* Begin Data excerpts *

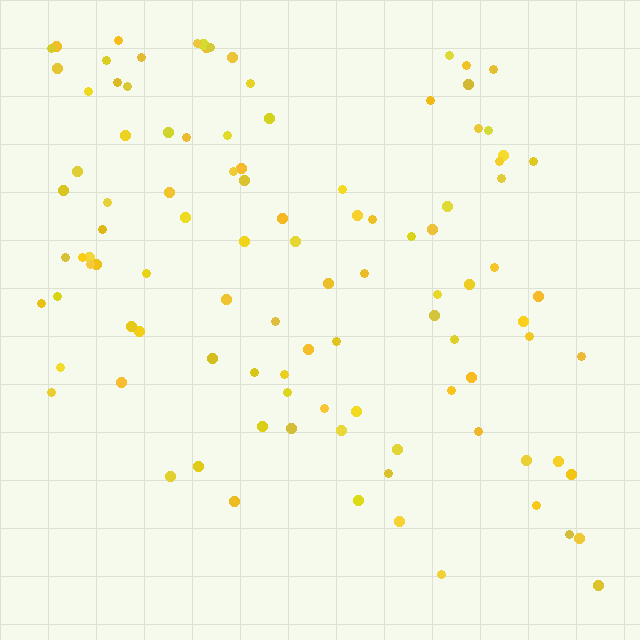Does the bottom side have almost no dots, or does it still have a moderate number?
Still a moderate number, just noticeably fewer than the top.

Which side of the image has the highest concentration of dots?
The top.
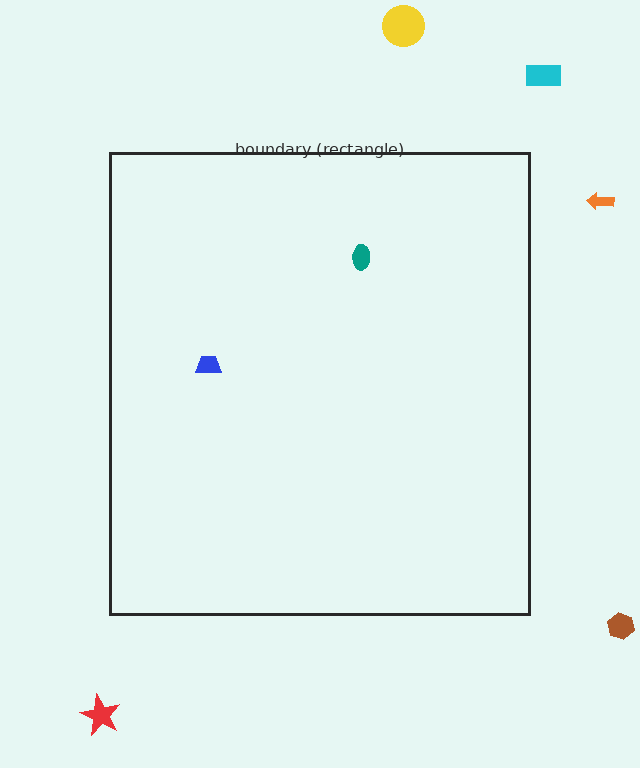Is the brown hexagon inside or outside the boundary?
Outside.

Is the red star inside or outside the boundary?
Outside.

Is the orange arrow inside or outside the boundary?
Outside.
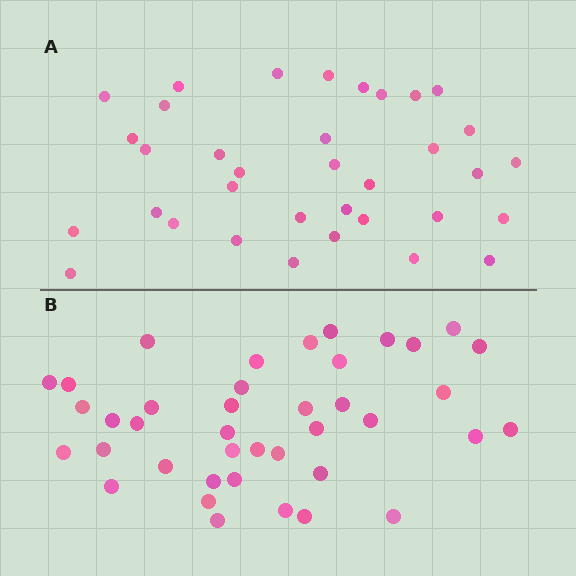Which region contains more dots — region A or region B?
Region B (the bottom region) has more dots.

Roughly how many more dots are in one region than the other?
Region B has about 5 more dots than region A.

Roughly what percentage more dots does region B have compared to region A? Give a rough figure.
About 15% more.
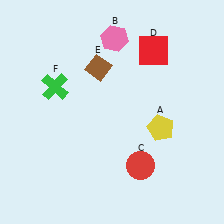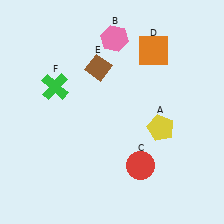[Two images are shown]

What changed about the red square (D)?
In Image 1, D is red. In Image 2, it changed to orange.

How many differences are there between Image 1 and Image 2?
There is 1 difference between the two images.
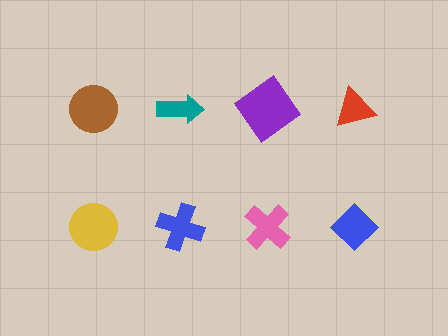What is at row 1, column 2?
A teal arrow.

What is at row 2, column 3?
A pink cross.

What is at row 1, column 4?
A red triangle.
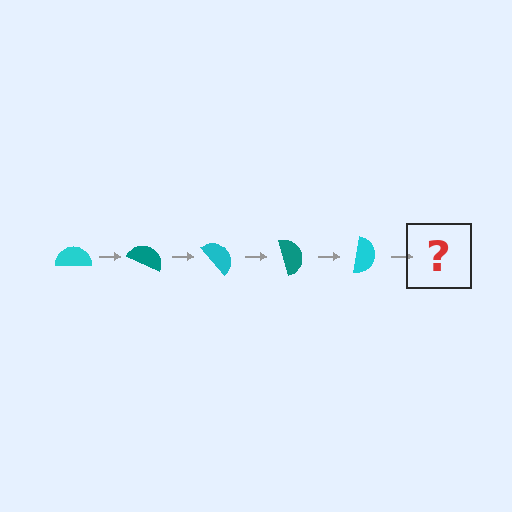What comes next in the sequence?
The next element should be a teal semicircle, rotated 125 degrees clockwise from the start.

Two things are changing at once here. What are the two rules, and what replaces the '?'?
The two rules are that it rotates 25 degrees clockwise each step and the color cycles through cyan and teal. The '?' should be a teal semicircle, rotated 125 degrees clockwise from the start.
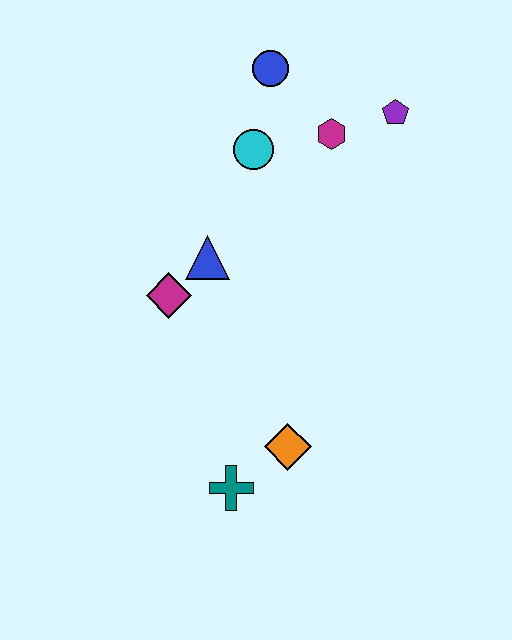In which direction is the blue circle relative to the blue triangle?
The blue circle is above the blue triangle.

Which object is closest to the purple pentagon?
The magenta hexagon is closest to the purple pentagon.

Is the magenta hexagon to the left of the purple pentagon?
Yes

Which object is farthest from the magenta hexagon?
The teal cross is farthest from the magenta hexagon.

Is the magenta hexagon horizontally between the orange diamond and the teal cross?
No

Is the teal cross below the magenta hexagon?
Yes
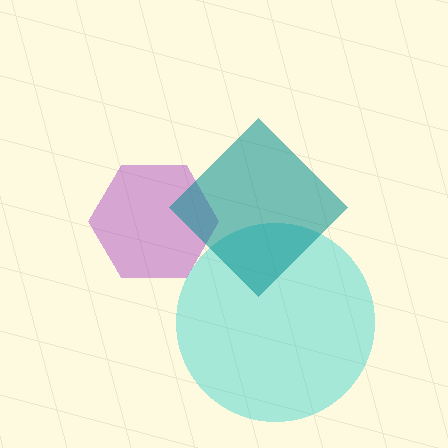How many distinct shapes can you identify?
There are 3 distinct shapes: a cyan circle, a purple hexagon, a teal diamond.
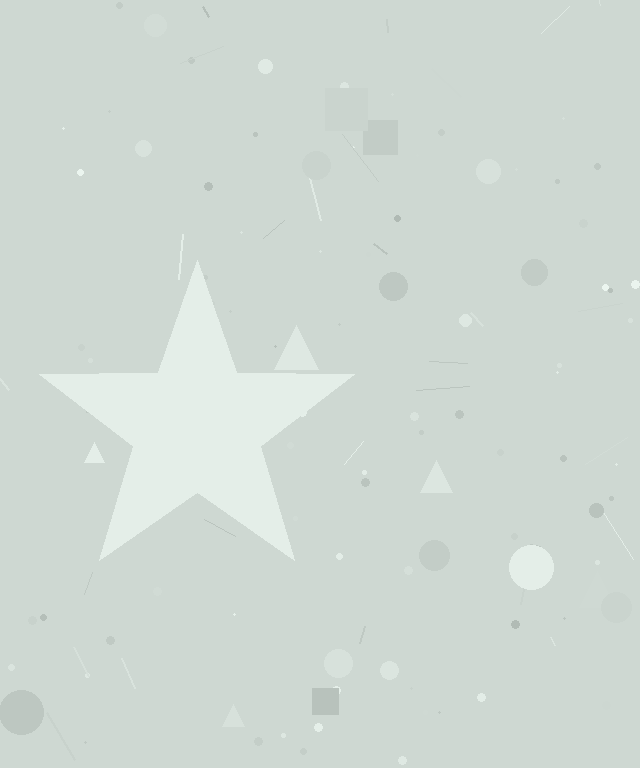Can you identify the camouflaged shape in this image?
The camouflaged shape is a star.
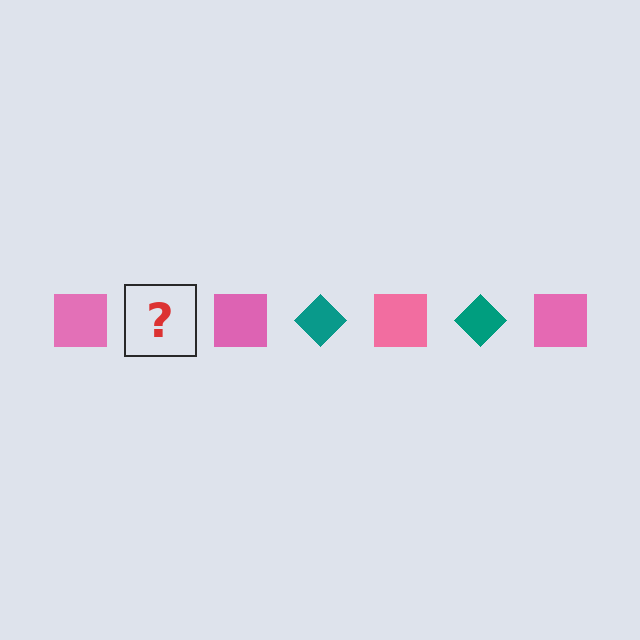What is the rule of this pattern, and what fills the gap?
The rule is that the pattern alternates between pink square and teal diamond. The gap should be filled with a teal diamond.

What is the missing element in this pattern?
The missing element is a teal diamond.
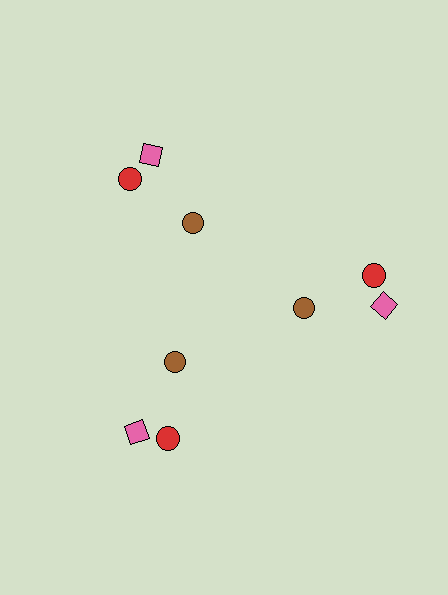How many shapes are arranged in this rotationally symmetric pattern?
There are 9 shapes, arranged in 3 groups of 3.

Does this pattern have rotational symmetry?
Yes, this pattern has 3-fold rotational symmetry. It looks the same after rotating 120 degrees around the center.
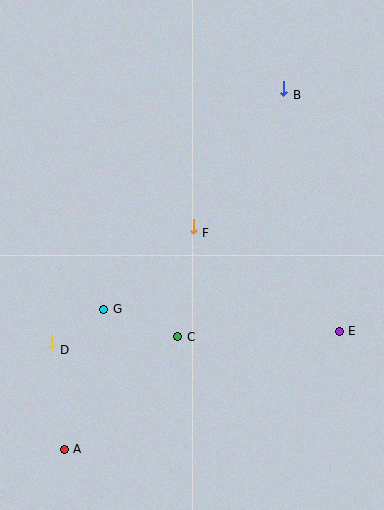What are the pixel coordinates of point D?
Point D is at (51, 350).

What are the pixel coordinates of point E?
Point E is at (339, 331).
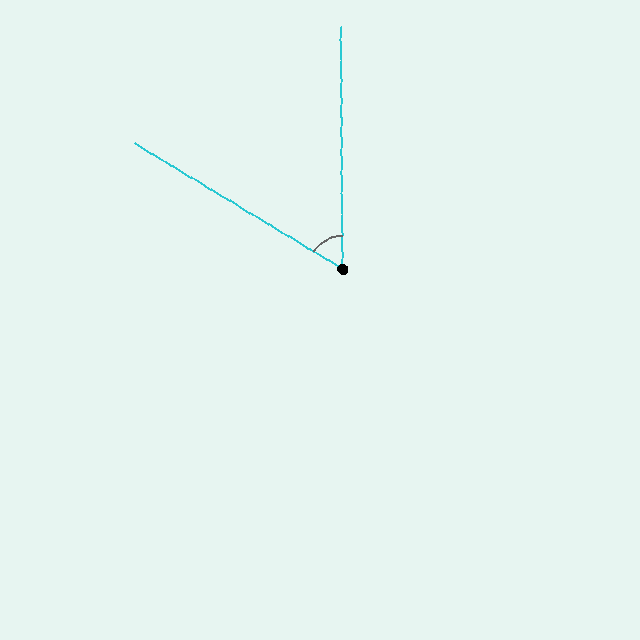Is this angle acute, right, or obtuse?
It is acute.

* End Data excerpts *

Do this:
Find the line that contains "Is the magenta hexagon to", then write out that line and every line after it through the end of the records, exactly. Leave the pictures out.

Response:
Is the magenta hexagon to the left of the purple pentagon?
Yes

Which object is farthest from the magenta hexagon?
The teal cross is farthest from the magenta hexagon.

Is the magenta hexagon horizontally between the orange diamond and the teal cross?
No

Is the teal cross below the magenta hexagon?
Yes
How many distinct shapes can you identify?
There are 3 distinct shapes: a cyan circle, a purple hexagon, a teal diamond.
Can you identify the camouflaged shape in this image?
The camouflaged shape is a star.
What is the rule of this pattern, and what fills the gap?
The rule is that the pattern alternates between pink square and teal diamond. The gap should be filled with a teal diamond.

What is the missing element in this pattern?
The missing element is a teal diamond.
How many shapes are arranged in this rotationally symmetric pattern?
There are 9 shapes, arranged in 3 groups of 3.

Does this pattern have rotational symmetry?
Yes, this pattern has 3-fold rotational symmetry. It looks the same after rotating 120 degrees around the center.
What are the pixel coordinates of point D?
Point D is at (51, 350).

What are the pixel coordinates of point E?
Point E is at (339, 331).
Is this angle acute, right, or obtuse?
It is acute.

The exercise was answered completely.